◆ Stated exercise ◆
Starting at the line that contains "Masks at 128×128." and ending at the last line of the material, write the lines out again with "Outline" swapped for "Trace" and nothing else altered.
[Begin Items]
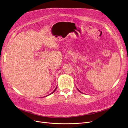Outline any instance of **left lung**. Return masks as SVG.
Wrapping results in <instances>:
<instances>
[{"label": "left lung", "instance_id": "1", "mask_svg": "<svg viewBox=\"0 0 128 128\" xmlns=\"http://www.w3.org/2000/svg\"><path fill=\"white\" fill-rule=\"evenodd\" d=\"M77 90H78V91H79V92H81V93H82V92H80V91H79V90H78V89H77Z\"/></svg>", "mask_w": 128, "mask_h": 128}]
</instances>
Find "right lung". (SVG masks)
Here are the masks:
<instances>
[{"label": "right lung", "mask_w": 128, "mask_h": 128, "mask_svg": "<svg viewBox=\"0 0 128 128\" xmlns=\"http://www.w3.org/2000/svg\"><path fill=\"white\" fill-rule=\"evenodd\" d=\"M56 88H57V86H56V88L55 90H54V91H53V92H52L51 93H50V94H49V95H50V94H52V93H53V92H55V91H56ZM49 95H48V96H49ZM44 97H45V96H44Z\"/></svg>", "instance_id": "1"}]
</instances>
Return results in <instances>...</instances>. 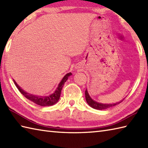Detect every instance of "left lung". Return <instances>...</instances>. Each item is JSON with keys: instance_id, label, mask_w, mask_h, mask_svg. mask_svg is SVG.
<instances>
[{"instance_id": "8db88e82", "label": "left lung", "mask_w": 148, "mask_h": 148, "mask_svg": "<svg viewBox=\"0 0 148 148\" xmlns=\"http://www.w3.org/2000/svg\"><path fill=\"white\" fill-rule=\"evenodd\" d=\"M85 98H86V100L87 103H88V105L92 107L93 109H99V110H102V109H108L109 108H111L112 106H114L118 104V103H121L123 100H121V102H119L117 103H99V102H97L95 100H93L91 97H90L88 93V91L87 90H86L85 91Z\"/></svg>"}]
</instances>
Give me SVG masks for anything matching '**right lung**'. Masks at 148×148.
<instances>
[{
    "label": "right lung",
    "mask_w": 148,
    "mask_h": 148,
    "mask_svg": "<svg viewBox=\"0 0 148 148\" xmlns=\"http://www.w3.org/2000/svg\"><path fill=\"white\" fill-rule=\"evenodd\" d=\"M71 72L66 74L65 76L63 77V79L60 81V83H59L58 87L56 88V89L54 92V93H53L51 95H49L48 96H38L27 93L23 89H21V88L18 85L17 83H16V81L14 79L13 81L16 86L17 87L18 90L20 91L22 95H24V97H26L27 99L31 100L32 102L40 106H50L55 104V103H56L58 101L60 97L62 87L64 86L66 81L68 79V77L71 76Z\"/></svg>",
    "instance_id": "add662e5"
}]
</instances>
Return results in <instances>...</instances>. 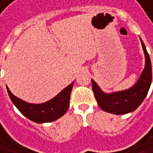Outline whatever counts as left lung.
<instances>
[{
	"label": "left lung",
	"mask_w": 153,
	"mask_h": 153,
	"mask_svg": "<svg viewBox=\"0 0 153 153\" xmlns=\"http://www.w3.org/2000/svg\"><path fill=\"white\" fill-rule=\"evenodd\" d=\"M141 43L145 56V66L137 82L132 88L126 90L107 94L103 92L99 86L93 79H91L92 89L97 102L100 108L105 111L116 115L131 112L142 104L147 96L152 78V64L149 54L142 40Z\"/></svg>",
	"instance_id": "obj_1"
}]
</instances>
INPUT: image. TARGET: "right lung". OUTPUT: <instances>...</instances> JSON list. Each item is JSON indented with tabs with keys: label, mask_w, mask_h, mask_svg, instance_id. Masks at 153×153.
Instances as JSON below:
<instances>
[{
	"label": "right lung",
	"mask_w": 153,
	"mask_h": 153,
	"mask_svg": "<svg viewBox=\"0 0 153 153\" xmlns=\"http://www.w3.org/2000/svg\"><path fill=\"white\" fill-rule=\"evenodd\" d=\"M74 83H71L49 101L42 104H30L23 101L14 96L8 87L7 91L12 103L24 116L33 122L45 123L59 119L66 112L70 105V96Z\"/></svg>",
	"instance_id": "add662e5"
}]
</instances>
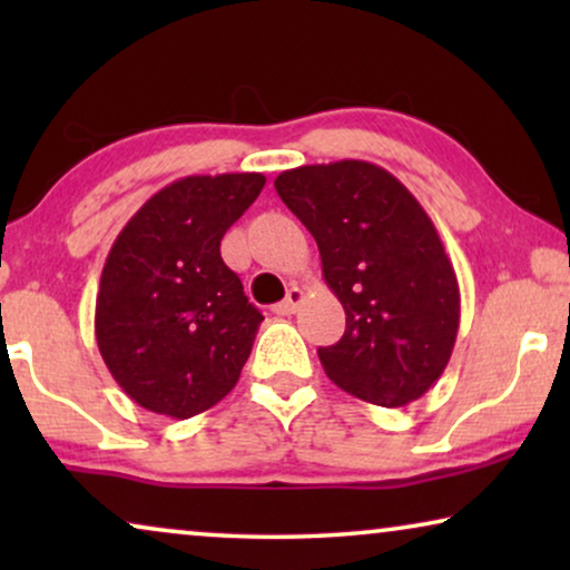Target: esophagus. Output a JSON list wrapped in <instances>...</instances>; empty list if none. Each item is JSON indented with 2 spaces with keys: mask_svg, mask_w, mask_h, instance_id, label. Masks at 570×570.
Returning <instances> with one entry per match:
<instances>
[{
  "mask_svg": "<svg viewBox=\"0 0 570 570\" xmlns=\"http://www.w3.org/2000/svg\"><path fill=\"white\" fill-rule=\"evenodd\" d=\"M303 298H306V291H303L301 285H291V291H287L285 301H279L272 311H275L277 316H291V314H295V311H298Z\"/></svg>",
  "mask_w": 570,
  "mask_h": 570,
  "instance_id": "esophagus-1",
  "label": "esophagus"
}]
</instances>
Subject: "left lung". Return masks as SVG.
Masks as SVG:
<instances>
[{
	"label": "left lung",
	"instance_id": "left-lung-1",
	"mask_svg": "<svg viewBox=\"0 0 570 570\" xmlns=\"http://www.w3.org/2000/svg\"><path fill=\"white\" fill-rule=\"evenodd\" d=\"M275 189L316 238L345 308L342 340L318 347L326 376L379 407L423 396L454 350L459 283L420 202L365 160L283 170Z\"/></svg>",
	"mask_w": 570,
	"mask_h": 570
}]
</instances>
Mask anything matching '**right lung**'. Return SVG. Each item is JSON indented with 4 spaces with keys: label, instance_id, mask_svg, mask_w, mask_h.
Wrapping results in <instances>:
<instances>
[{
    "label": "right lung",
    "instance_id": "1",
    "mask_svg": "<svg viewBox=\"0 0 570 570\" xmlns=\"http://www.w3.org/2000/svg\"><path fill=\"white\" fill-rule=\"evenodd\" d=\"M262 174L186 176L153 194L116 236L100 275L96 340L139 407L186 420L236 386L264 322L225 267V230Z\"/></svg>",
    "mask_w": 570,
    "mask_h": 570
}]
</instances>
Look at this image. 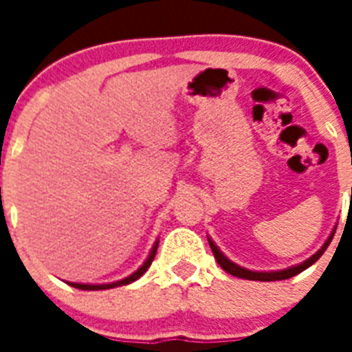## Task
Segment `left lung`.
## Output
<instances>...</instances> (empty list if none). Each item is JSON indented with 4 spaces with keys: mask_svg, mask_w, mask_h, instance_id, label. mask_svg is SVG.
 I'll return each instance as SVG.
<instances>
[{
    "mask_svg": "<svg viewBox=\"0 0 352 352\" xmlns=\"http://www.w3.org/2000/svg\"><path fill=\"white\" fill-rule=\"evenodd\" d=\"M334 232H336V228H334L333 232H331V235L327 237V241L323 243V246L320 248V250L314 254V256H311L309 259H305L303 263H300V265H294V267H289L285 268V270H272V272H256V270H248V268H243L239 267V265H235L234 261H230L228 257L223 254V252L215 246V243L208 237V243H210V248H212V252H214L215 259H217V263L221 265V268L223 270H226L228 274H232V276H235V278H243V279H252V281H279V279H289L292 278V276H296V274L303 272L305 268H309L311 265H314V263L322 257V254L325 250H327V246L331 245V241H333L334 237Z\"/></svg>",
    "mask_w": 352,
    "mask_h": 352,
    "instance_id": "left-lung-1",
    "label": "left lung"
}]
</instances>
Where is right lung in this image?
<instances>
[{
  "label": "right lung",
  "instance_id": "obj_1",
  "mask_svg": "<svg viewBox=\"0 0 352 352\" xmlns=\"http://www.w3.org/2000/svg\"><path fill=\"white\" fill-rule=\"evenodd\" d=\"M157 246H159V241H155L153 248H151V252H149L148 259L144 261L142 267L138 268L137 272H133L131 276H127V278L120 279V281H115V283H106V285H84V283H69V285H73L74 289H82V290H106V289H115V287H122V285L133 283V281H137V279L140 278V276H142V274L149 268V265H151V261H153L155 254H157Z\"/></svg>",
  "mask_w": 352,
  "mask_h": 352
}]
</instances>
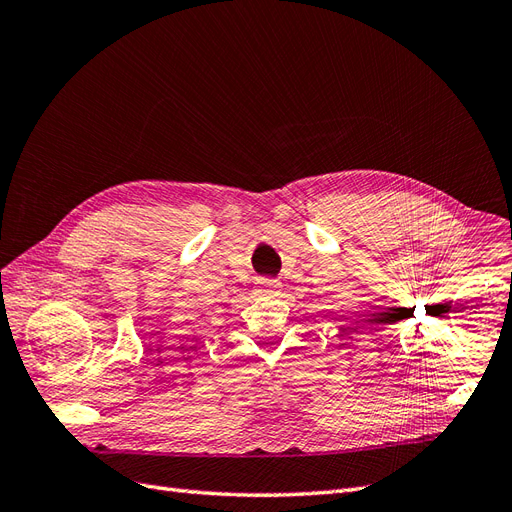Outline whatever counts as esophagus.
<instances>
[{
  "mask_svg": "<svg viewBox=\"0 0 512 512\" xmlns=\"http://www.w3.org/2000/svg\"><path fill=\"white\" fill-rule=\"evenodd\" d=\"M256 290H258L260 294H265V297H277V294H280V282H275V280L260 282V284L256 286Z\"/></svg>",
  "mask_w": 512,
  "mask_h": 512,
  "instance_id": "esophagus-1",
  "label": "esophagus"
}]
</instances>
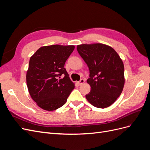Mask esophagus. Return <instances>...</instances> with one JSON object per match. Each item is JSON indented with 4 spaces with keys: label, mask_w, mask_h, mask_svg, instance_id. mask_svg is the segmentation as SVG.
I'll return each instance as SVG.
<instances>
[{
    "label": "esophagus",
    "mask_w": 150,
    "mask_h": 150,
    "mask_svg": "<svg viewBox=\"0 0 150 150\" xmlns=\"http://www.w3.org/2000/svg\"><path fill=\"white\" fill-rule=\"evenodd\" d=\"M84 82H85V81H84V79H81L79 81V84L81 86V85H82L83 83H84Z\"/></svg>",
    "instance_id": "obj_1"
}]
</instances>
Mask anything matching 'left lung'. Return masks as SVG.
Listing matches in <instances>:
<instances>
[{"label":"left lung","mask_w":150,"mask_h":150,"mask_svg":"<svg viewBox=\"0 0 150 150\" xmlns=\"http://www.w3.org/2000/svg\"><path fill=\"white\" fill-rule=\"evenodd\" d=\"M79 55L87 64L91 86L87 100L93 106L106 108L114 103L123 89L124 64L115 50L101 43L77 46Z\"/></svg>","instance_id":"left-lung-1"}]
</instances>
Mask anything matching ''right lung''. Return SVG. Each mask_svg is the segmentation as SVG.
I'll list each match as a JSON object with an SVG mask.
<instances>
[{
  "label": "right lung",
  "instance_id": "add662e5",
  "mask_svg": "<svg viewBox=\"0 0 150 150\" xmlns=\"http://www.w3.org/2000/svg\"><path fill=\"white\" fill-rule=\"evenodd\" d=\"M74 47L57 44L43 46L30 58L27 86L32 99L44 110L51 111L62 106L74 88L64 67ZM62 74L65 77L59 80Z\"/></svg>",
  "mask_w": 150,
  "mask_h": 150
}]
</instances>
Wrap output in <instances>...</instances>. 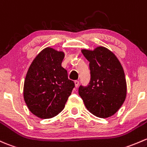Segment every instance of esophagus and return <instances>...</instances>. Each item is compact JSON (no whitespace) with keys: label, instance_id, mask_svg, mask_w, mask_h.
<instances>
[{"label":"esophagus","instance_id":"esophagus-1","mask_svg":"<svg viewBox=\"0 0 147 147\" xmlns=\"http://www.w3.org/2000/svg\"><path fill=\"white\" fill-rule=\"evenodd\" d=\"M79 81L78 80H75V86H76V87H78V86H79Z\"/></svg>","mask_w":147,"mask_h":147}]
</instances>
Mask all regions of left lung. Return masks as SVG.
Instances as JSON below:
<instances>
[{
  "instance_id": "1",
  "label": "left lung",
  "mask_w": 147,
  "mask_h": 147,
  "mask_svg": "<svg viewBox=\"0 0 147 147\" xmlns=\"http://www.w3.org/2000/svg\"><path fill=\"white\" fill-rule=\"evenodd\" d=\"M89 62L90 82L80 85L79 94L88 111L101 118L112 116L125 100L127 84L124 70L118 59L106 48L82 51Z\"/></svg>"
}]
</instances>
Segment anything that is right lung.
I'll list each match as a JSON object with an SVG mask.
<instances>
[{"label": "right lung", "mask_w": 147, "mask_h": 147, "mask_svg": "<svg viewBox=\"0 0 147 147\" xmlns=\"http://www.w3.org/2000/svg\"><path fill=\"white\" fill-rule=\"evenodd\" d=\"M64 53L51 48L41 51L27 71L24 98L29 111L40 118H51L65 108L75 87L61 66Z\"/></svg>", "instance_id": "obj_1"}]
</instances>
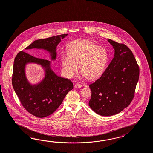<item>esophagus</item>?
<instances>
[{
	"label": "esophagus",
	"mask_w": 153,
	"mask_h": 153,
	"mask_svg": "<svg viewBox=\"0 0 153 153\" xmlns=\"http://www.w3.org/2000/svg\"><path fill=\"white\" fill-rule=\"evenodd\" d=\"M82 86L81 84H79V83H76L74 85V88H81Z\"/></svg>",
	"instance_id": "obj_1"
}]
</instances>
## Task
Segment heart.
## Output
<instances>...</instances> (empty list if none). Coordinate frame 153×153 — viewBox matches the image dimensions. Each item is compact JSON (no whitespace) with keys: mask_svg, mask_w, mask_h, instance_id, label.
I'll return each mask as SVG.
<instances>
[{"mask_svg":"<svg viewBox=\"0 0 153 153\" xmlns=\"http://www.w3.org/2000/svg\"><path fill=\"white\" fill-rule=\"evenodd\" d=\"M67 52L60 56L62 74L72 78L78 70L88 79L99 77L106 68L109 54L107 49L86 39H79L67 46Z\"/></svg>","mask_w":153,"mask_h":153,"instance_id":"heart-1","label":"heart"}]
</instances>
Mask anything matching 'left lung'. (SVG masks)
I'll return each instance as SVG.
<instances>
[{
	"label": "left lung",
	"instance_id": "8db88e82",
	"mask_svg": "<svg viewBox=\"0 0 153 153\" xmlns=\"http://www.w3.org/2000/svg\"><path fill=\"white\" fill-rule=\"evenodd\" d=\"M114 56L101 77L89 85L88 105L99 115H115L128 107L134 97L139 67L132 52L123 44L108 39Z\"/></svg>",
	"mask_w": 153,
	"mask_h": 153
}]
</instances>
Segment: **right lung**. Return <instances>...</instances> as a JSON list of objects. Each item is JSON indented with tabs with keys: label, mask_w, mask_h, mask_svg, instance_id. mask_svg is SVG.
I'll list each match as a JSON object with an SVG mask.
<instances>
[{
	"label": "right lung",
	"mask_w": 153,
	"mask_h": 153,
	"mask_svg": "<svg viewBox=\"0 0 153 153\" xmlns=\"http://www.w3.org/2000/svg\"><path fill=\"white\" fill-rule=\"evenodd\" d=\"M68 34H62L35 40L25 48L42 49L49 52L51 60H56V46ZM29 62L41 65L45 69V77L32 85L25 74V65ZM51 61L39 58L25 51L19 52L14 59L12 82L22 105L33 116L43 118L53 113L60 106L67 93L74 88L68 79L57 76L51 68Z\"/></svg>",
	"instance_id": "obj_1"
}]
</instances>
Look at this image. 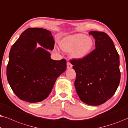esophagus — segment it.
<instances>
[{
    "instance_id": "1",
    "label": "esophagus",
    "mask_w": 128,
    "mask_h": 128,
    "mask_svg": "<svg viewBox=\"0 0 128 128\" xmlns=\"http://www.w3.org/2000/svg\"><path fill=\"white\" fill-rule=\"evenodd\" d=\"M72 65L71 64L70 62H67V68L68 69L71 68H72Z\"/></svg>"
}]
</instances>
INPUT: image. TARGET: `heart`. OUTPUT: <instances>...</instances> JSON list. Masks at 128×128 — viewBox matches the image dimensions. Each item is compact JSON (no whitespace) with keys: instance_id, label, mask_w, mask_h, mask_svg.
<instances>
[{"instance_id":"b5f03b06","label":"heart","mask_w":128,"mask_h":128,"mask_svg":"<svg viewBox=\"0 0 128 128\" xmlns=\"http://www.w3.org/2000/svg\"><path fill=\"white\" fill-rule=\"evenodd\" d=\"M61 48L66 52H72L71 55L76 59L86 57L93 47V41L83 34L68 36L61 41Z\"/></svg>"}]
</instances>
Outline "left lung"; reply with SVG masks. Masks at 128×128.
Segmentation results:
<instances>
[{"instance_id": "1", "label": "left lung", "mask_w": 128, "mask_h": 128, "mask_svg": "<svg viewBox=\"0 0 128 128\" xmlns=\"http://www.w3.org/2000/svg\"><path fill=\"white\" fill-rule=\"evenodd\" d=\"M95 40V48L82 59L70 60L76 71L74 85L82 101L99 105L110 100L120 79V57L113 41L104 32L89 33Z\"/></svg>"}]
</instances>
[End Items]
◆ Exercise response ◆
Trace "left lung"; reply with SVG masks. Masks at 128×128.
Segmentation results:
<instances>
[{"instance_id": "1", "label": "left lung", "mask_w": 128, "mask_h": 128, "mask_svg": "<svg viewBox=\"0 0 128 128\" xmlns=\"http://www.w3.org/2000/svg\"><path fill=\"white\" fill-rule=\"evenodd\" d=\"M95 40V48L82 59L70 60L76 71L74 85L82 101L99 105L110 100L120 79V57L113 41L104 32L89 33Z\"/></svg>"}]
</instances>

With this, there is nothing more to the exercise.